• **REQUIREMENTS**: Copy the lines from the one containing "Challenge: if bottles" through the end of the material, both ends included, with no changes.

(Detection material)
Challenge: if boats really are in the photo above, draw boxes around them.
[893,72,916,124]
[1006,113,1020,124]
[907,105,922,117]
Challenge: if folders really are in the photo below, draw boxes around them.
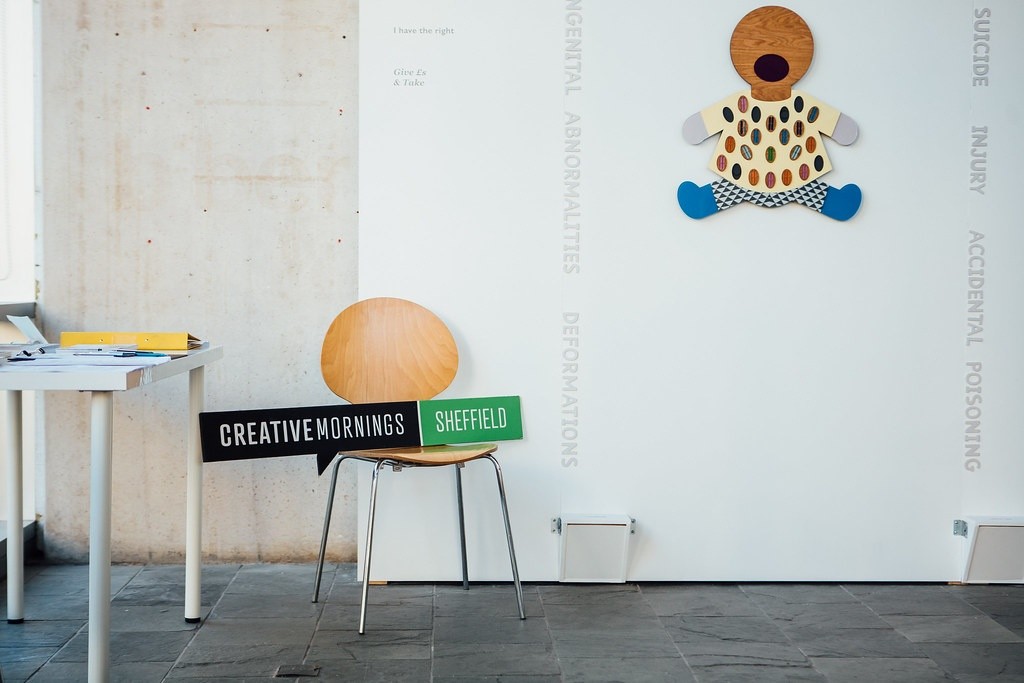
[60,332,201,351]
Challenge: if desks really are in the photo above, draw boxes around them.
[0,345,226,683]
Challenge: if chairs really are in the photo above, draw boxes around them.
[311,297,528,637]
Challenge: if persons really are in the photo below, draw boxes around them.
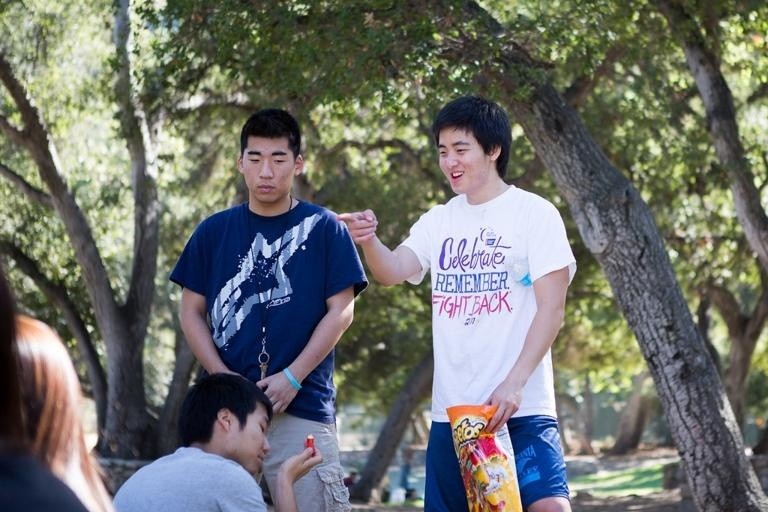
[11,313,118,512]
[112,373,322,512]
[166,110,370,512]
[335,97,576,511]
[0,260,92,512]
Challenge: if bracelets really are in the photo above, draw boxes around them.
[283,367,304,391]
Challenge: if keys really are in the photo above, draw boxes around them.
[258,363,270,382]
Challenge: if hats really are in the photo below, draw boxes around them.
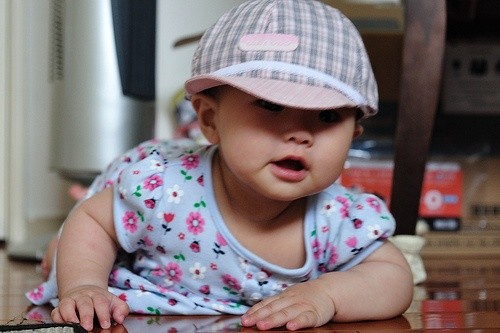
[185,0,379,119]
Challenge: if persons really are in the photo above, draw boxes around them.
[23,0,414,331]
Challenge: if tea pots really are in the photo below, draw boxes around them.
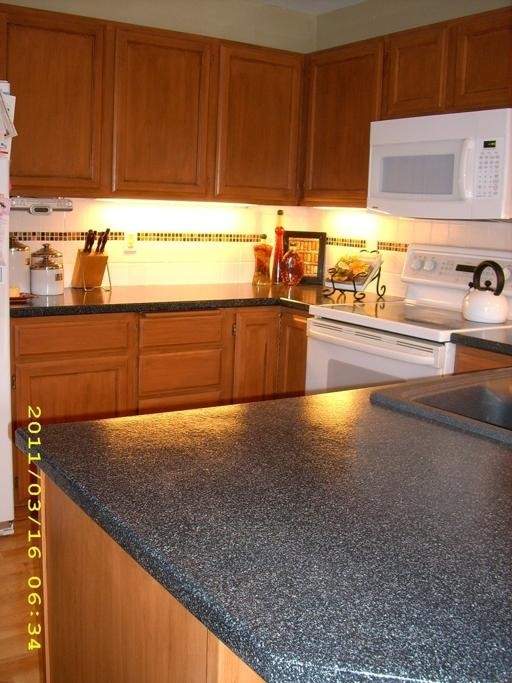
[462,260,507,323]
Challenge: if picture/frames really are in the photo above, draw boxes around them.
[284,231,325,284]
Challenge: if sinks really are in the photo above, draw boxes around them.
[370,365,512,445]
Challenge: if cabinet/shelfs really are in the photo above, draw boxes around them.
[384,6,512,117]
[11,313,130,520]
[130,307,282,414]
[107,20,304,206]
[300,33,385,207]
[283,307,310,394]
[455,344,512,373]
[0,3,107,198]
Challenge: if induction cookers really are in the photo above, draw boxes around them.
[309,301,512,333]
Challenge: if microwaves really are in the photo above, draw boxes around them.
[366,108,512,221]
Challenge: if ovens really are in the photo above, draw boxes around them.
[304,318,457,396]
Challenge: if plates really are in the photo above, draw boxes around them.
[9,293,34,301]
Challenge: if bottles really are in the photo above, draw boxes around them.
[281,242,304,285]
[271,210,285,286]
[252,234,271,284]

• **REPLY TO THE EXERCISE**:
Challenge: if bottles really are in the photo above, draw boxes around them.
[281,242,304,285]
[271,210,285,286]
[252,234,271,284]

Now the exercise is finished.